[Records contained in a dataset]
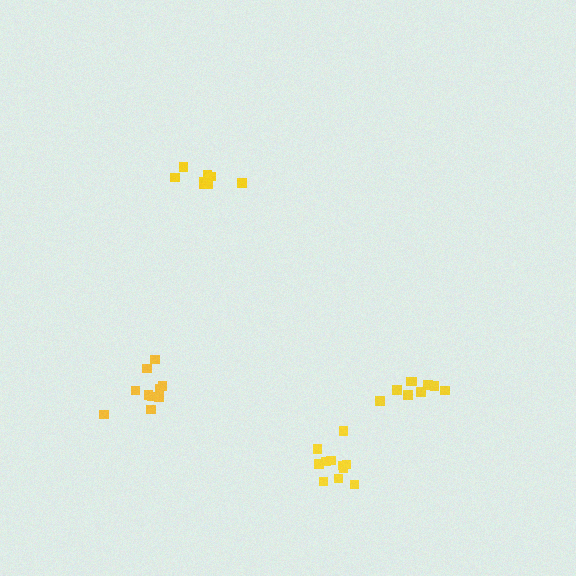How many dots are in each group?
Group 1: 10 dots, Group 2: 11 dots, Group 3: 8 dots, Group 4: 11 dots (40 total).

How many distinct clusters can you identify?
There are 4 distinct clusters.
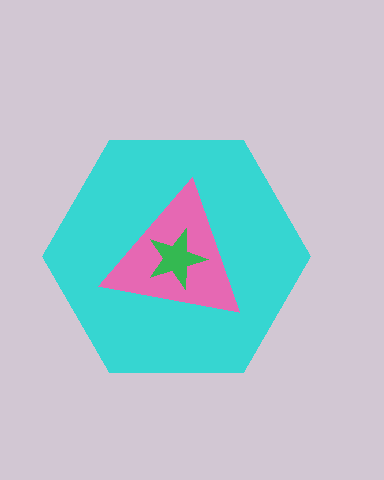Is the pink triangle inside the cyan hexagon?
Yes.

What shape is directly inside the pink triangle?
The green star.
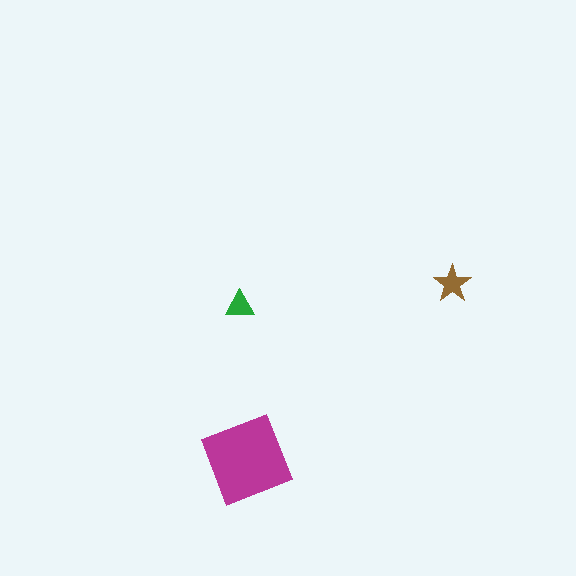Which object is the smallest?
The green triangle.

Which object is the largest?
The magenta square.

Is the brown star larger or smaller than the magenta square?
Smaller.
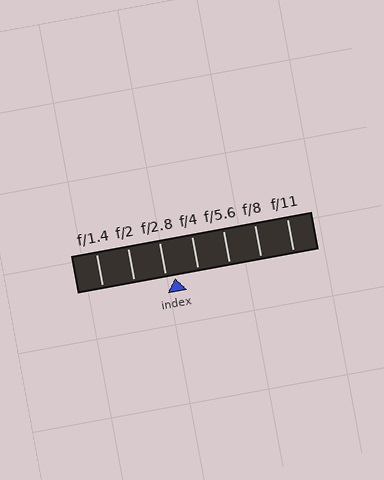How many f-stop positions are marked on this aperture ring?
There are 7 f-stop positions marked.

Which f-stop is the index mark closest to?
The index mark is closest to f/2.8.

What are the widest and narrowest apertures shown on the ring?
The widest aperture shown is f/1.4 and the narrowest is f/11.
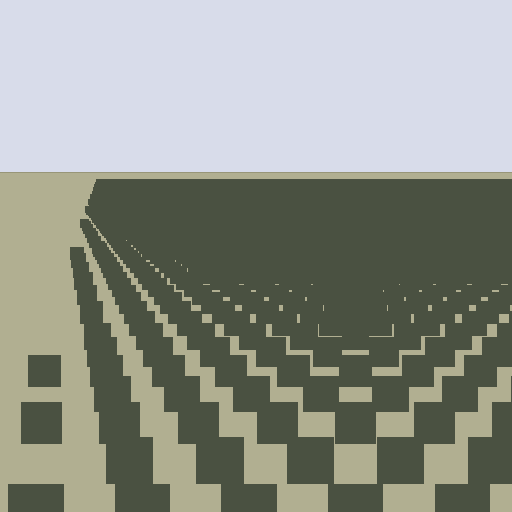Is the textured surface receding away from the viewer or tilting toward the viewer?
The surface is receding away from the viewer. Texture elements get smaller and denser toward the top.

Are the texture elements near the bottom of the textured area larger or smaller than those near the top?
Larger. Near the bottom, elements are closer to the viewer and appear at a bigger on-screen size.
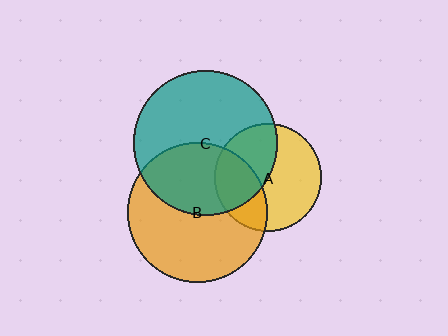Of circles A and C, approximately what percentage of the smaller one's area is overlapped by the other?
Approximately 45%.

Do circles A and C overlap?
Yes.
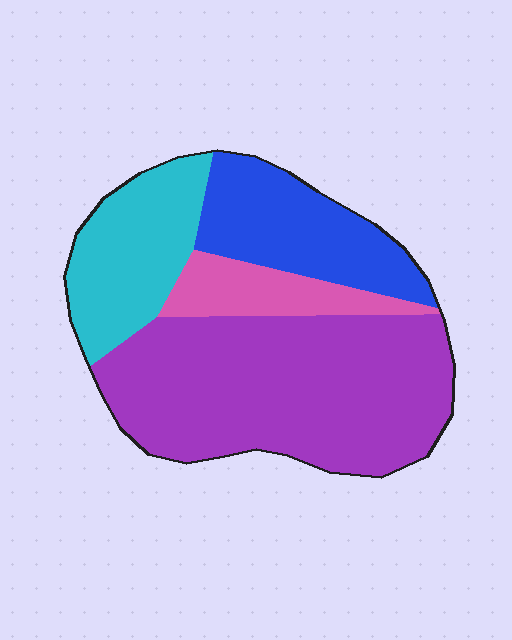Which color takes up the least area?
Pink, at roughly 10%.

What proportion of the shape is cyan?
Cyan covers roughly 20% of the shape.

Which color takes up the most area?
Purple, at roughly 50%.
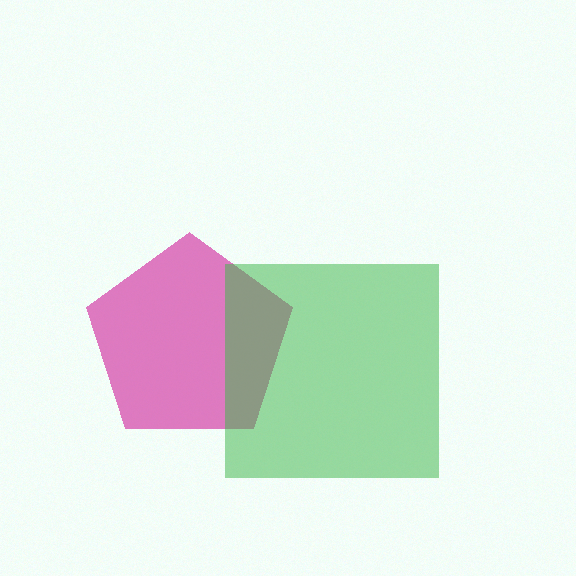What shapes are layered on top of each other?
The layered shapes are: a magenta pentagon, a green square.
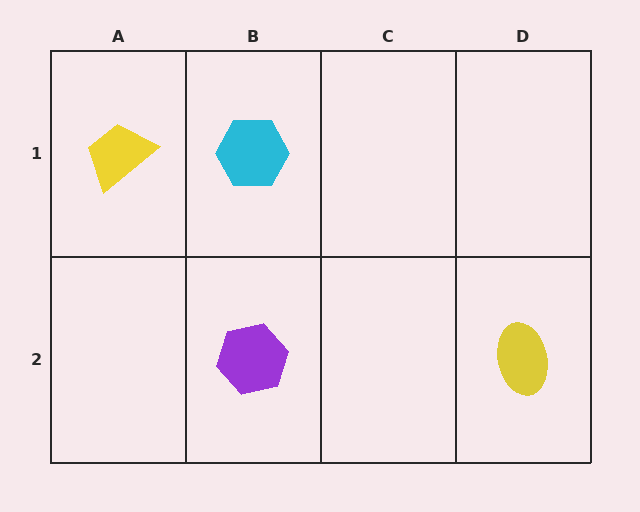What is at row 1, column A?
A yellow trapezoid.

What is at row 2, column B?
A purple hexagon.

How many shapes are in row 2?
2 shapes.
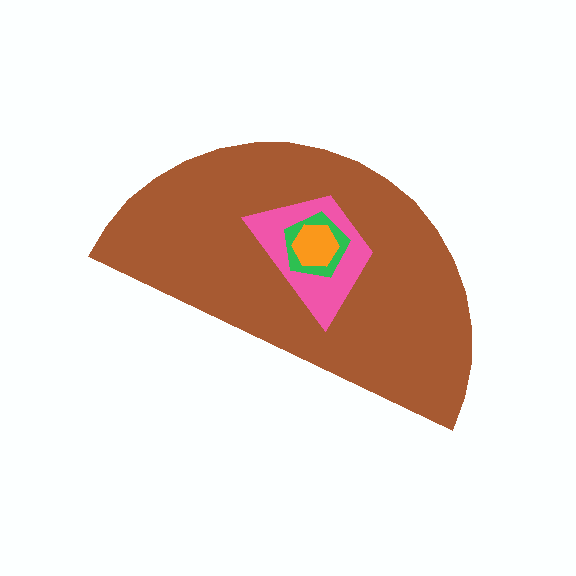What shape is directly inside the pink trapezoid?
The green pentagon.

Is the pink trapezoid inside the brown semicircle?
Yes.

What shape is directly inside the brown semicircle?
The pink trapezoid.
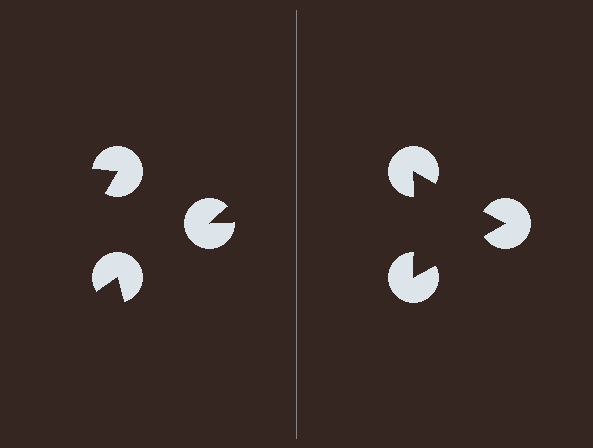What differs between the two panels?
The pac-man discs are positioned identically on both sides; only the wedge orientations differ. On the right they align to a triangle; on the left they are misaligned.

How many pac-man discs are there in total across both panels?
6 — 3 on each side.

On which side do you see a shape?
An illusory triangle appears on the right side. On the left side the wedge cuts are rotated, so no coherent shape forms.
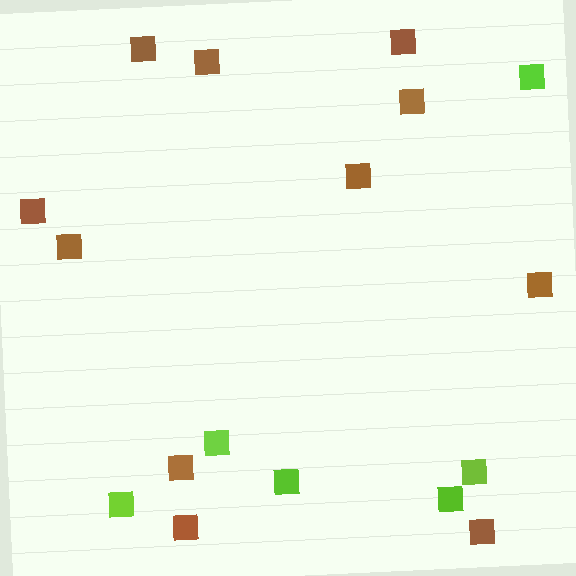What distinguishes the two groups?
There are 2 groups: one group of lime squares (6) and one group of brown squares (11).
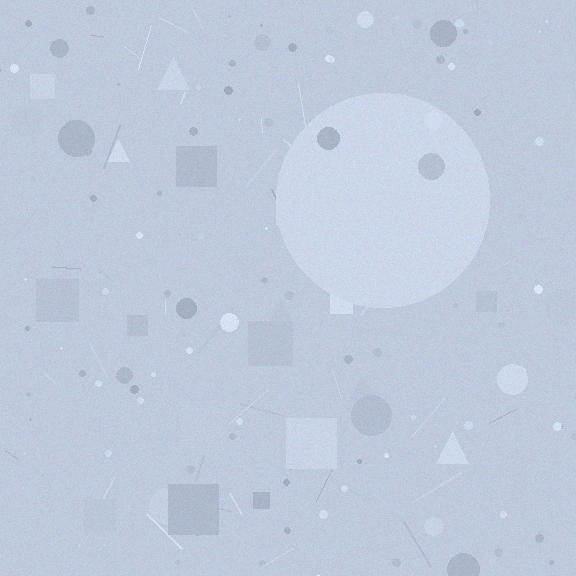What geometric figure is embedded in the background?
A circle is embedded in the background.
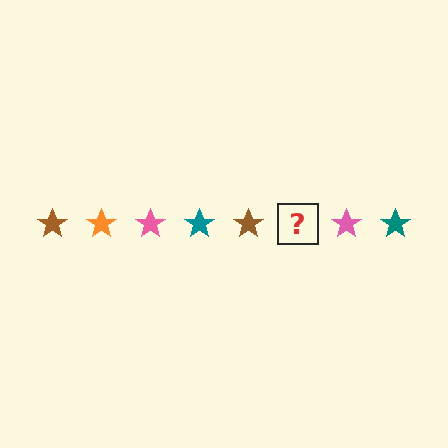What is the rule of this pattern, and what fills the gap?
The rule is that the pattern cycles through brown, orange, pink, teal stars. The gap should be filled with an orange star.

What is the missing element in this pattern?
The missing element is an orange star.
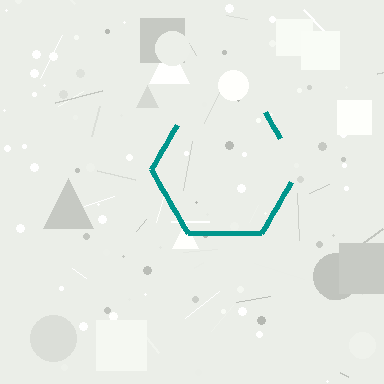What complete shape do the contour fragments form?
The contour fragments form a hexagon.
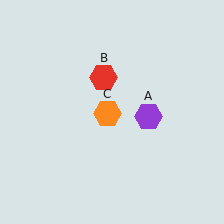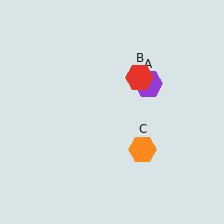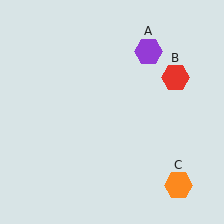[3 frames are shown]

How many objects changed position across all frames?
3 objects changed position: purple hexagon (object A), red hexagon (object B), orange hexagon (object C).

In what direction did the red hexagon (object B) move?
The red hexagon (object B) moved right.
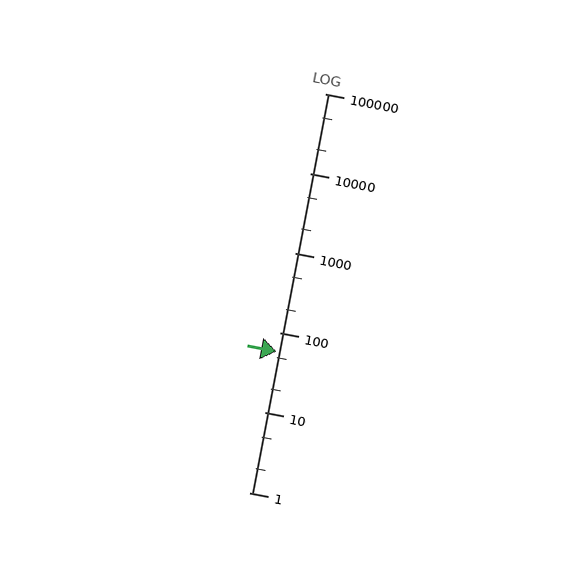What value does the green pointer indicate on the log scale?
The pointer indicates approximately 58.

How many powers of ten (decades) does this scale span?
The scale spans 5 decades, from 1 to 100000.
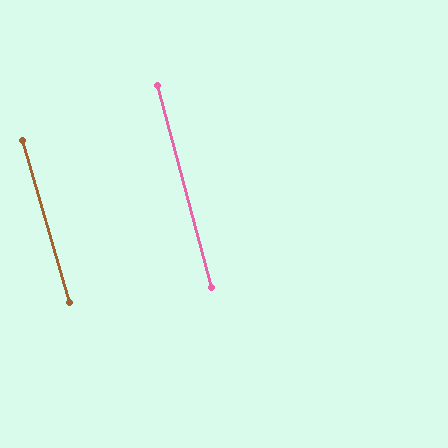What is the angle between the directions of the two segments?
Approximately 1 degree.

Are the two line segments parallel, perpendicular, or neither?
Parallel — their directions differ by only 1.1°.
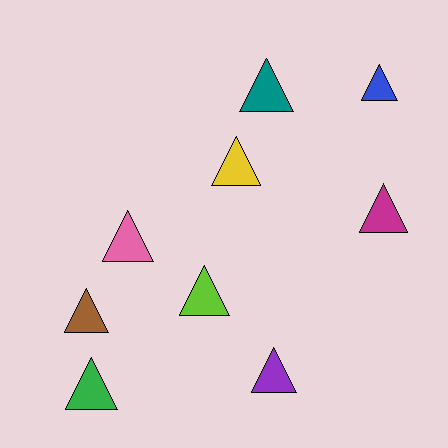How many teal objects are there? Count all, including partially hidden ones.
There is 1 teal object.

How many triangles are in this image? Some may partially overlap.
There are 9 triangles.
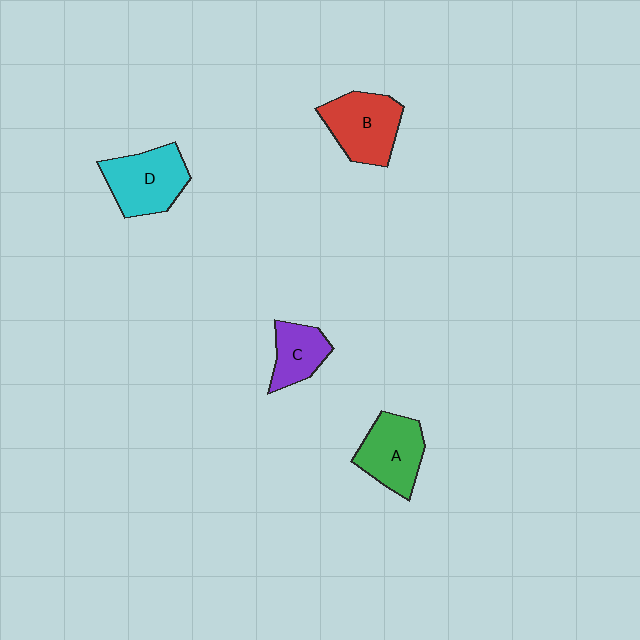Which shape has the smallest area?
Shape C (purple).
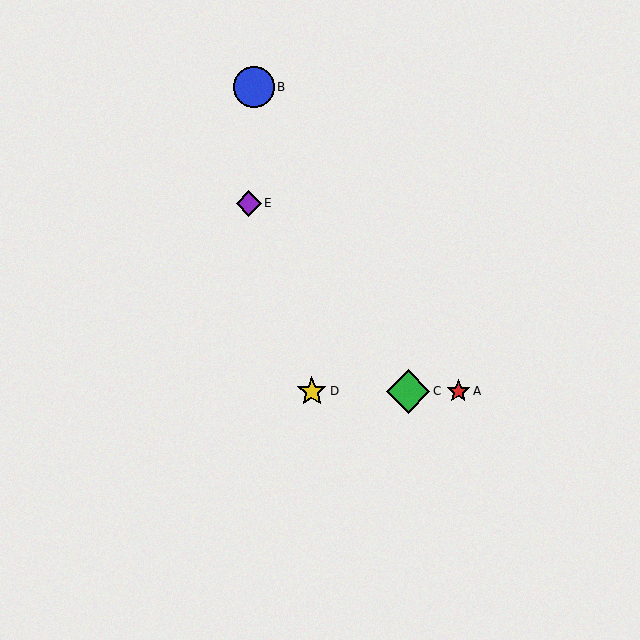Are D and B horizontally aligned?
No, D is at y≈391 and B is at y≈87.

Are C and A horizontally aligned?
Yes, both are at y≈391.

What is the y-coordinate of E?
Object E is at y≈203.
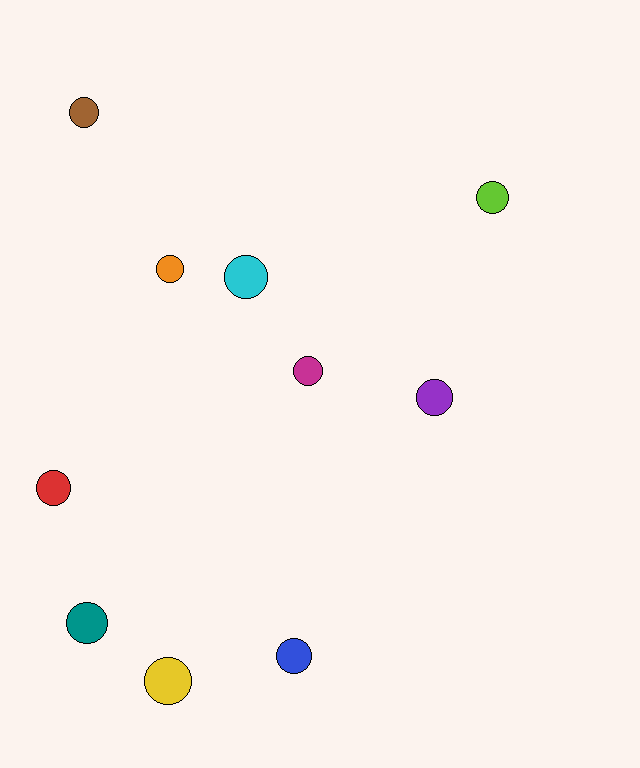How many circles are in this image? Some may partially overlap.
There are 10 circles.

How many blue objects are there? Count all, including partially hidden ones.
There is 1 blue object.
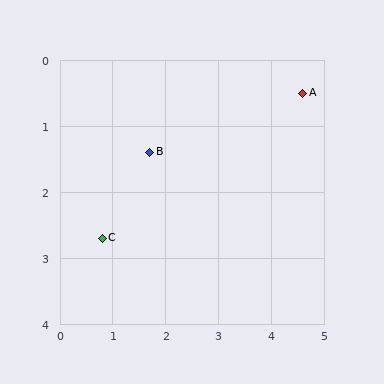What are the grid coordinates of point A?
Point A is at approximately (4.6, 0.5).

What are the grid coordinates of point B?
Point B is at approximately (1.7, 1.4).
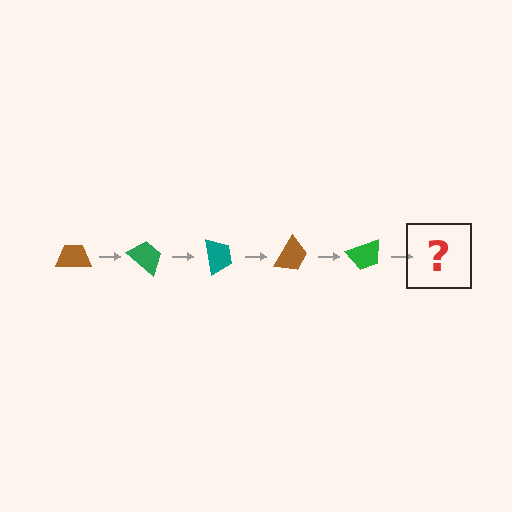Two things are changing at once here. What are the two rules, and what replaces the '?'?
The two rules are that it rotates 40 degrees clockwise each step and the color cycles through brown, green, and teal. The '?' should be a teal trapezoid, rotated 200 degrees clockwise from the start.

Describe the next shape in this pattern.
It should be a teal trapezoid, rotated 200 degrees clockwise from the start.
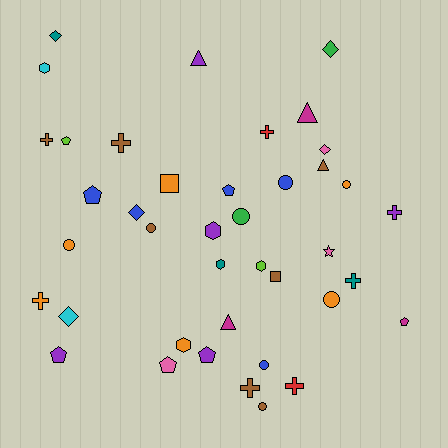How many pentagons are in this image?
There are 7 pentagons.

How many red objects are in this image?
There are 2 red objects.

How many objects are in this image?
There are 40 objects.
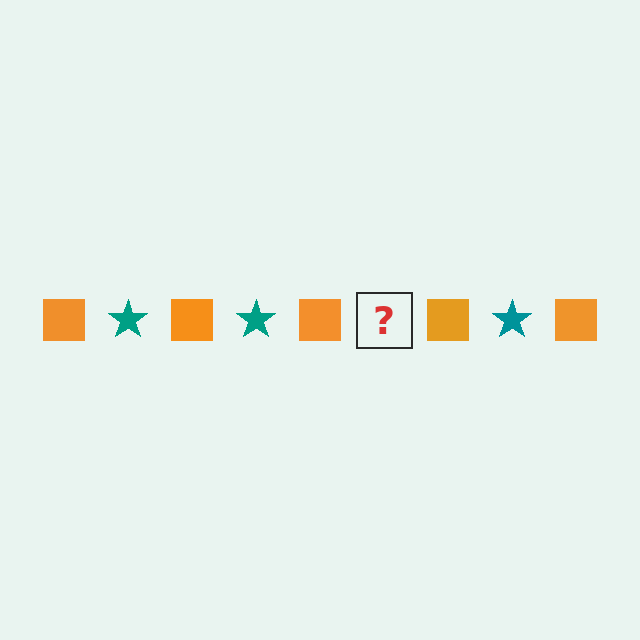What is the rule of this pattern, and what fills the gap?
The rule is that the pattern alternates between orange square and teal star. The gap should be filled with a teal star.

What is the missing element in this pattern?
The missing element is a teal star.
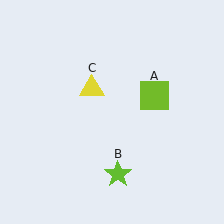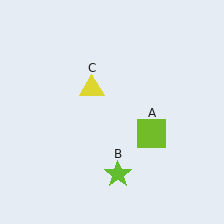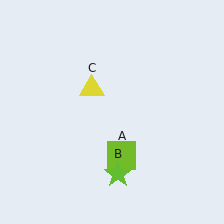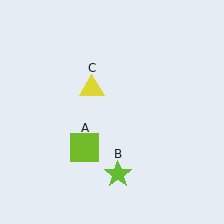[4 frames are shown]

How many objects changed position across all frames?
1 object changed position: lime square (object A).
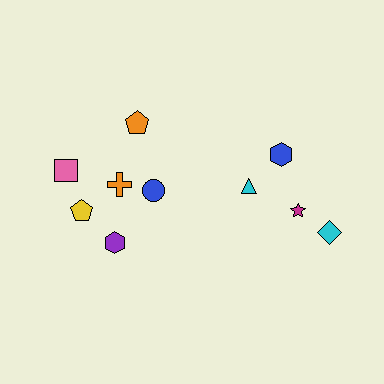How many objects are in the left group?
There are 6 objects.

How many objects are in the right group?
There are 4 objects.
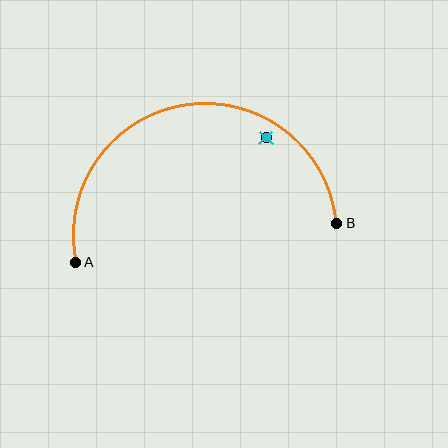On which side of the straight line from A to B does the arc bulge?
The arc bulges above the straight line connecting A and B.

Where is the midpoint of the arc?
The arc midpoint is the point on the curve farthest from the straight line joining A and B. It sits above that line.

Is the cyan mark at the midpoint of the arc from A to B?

Exercise directions = Beginning with the line containing "How many objects are in this image?" and ending with the last line of the material, output each line exactly; do not include pictures.

Output of the exercise =
How many objects are in this image?
There are 40 objects.
What is the rule of this pattern, and what fills the gap?
The rule is that the pattern alternates between orange square and teal star. The gap should be filled with a teal star.

What is the missing element in this pattern?
The missing element is a teal star.
[4 frames are shown]

How many objects changed position across all frames?
1 object changed position: lime square (object A).
How many objects are in the left group?
There are 6 objects.

How many objects are in the right group?
There are 4 objects.
On which side of the straight line from A to B does the arc bulge?
The arc bulges above the straight line connecting A and B.

Where is the midpoint of the arc?
The arc midpoint is the point on the curve farthest from the straight line joining A and B. It sits above that line.

Is the cyan mark at the midpoint of the arc from A to B?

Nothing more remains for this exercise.